Requirements: Search the material for the string "shown", then report how many lines hold it, with no other text.
◆ ◆ ◆ ◆
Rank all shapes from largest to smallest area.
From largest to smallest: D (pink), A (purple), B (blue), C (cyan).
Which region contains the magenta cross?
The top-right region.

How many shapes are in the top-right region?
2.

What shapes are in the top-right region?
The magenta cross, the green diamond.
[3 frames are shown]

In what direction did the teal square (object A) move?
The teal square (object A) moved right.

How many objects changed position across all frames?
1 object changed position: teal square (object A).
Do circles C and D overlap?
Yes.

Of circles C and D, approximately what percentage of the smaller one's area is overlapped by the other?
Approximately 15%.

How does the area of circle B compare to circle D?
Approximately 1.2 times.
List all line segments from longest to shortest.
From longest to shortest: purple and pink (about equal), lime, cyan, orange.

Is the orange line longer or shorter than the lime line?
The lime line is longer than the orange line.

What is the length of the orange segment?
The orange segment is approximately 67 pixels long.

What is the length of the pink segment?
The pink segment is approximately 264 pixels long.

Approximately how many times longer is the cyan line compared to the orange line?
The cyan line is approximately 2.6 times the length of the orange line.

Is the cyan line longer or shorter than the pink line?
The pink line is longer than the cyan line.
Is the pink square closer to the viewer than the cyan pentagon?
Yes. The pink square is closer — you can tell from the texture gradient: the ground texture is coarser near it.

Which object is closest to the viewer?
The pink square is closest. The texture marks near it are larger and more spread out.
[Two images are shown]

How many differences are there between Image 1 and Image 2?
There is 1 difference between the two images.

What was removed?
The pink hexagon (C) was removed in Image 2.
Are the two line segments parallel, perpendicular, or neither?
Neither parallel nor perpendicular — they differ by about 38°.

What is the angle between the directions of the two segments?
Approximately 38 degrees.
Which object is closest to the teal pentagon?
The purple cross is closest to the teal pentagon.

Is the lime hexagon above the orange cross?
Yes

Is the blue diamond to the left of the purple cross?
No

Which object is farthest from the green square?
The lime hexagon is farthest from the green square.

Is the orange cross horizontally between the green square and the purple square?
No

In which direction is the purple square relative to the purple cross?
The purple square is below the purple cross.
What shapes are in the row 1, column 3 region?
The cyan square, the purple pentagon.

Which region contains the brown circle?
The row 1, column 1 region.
◆ ◆ ◆ ◆
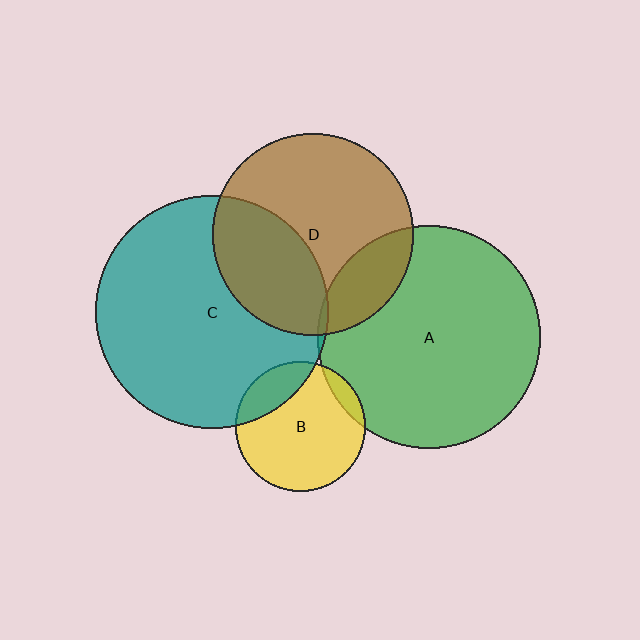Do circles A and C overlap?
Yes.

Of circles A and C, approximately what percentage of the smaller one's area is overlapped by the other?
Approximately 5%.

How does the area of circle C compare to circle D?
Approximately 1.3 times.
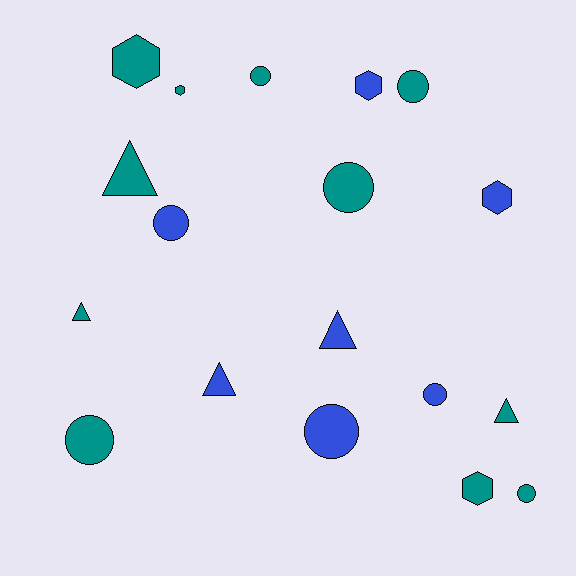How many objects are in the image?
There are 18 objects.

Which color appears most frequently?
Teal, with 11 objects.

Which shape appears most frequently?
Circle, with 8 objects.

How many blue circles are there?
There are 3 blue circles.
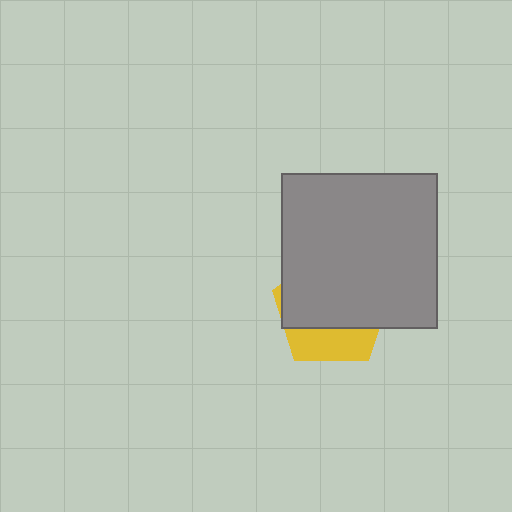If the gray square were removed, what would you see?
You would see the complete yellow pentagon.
◆ ◆ ◆ ◆
Task answer: 2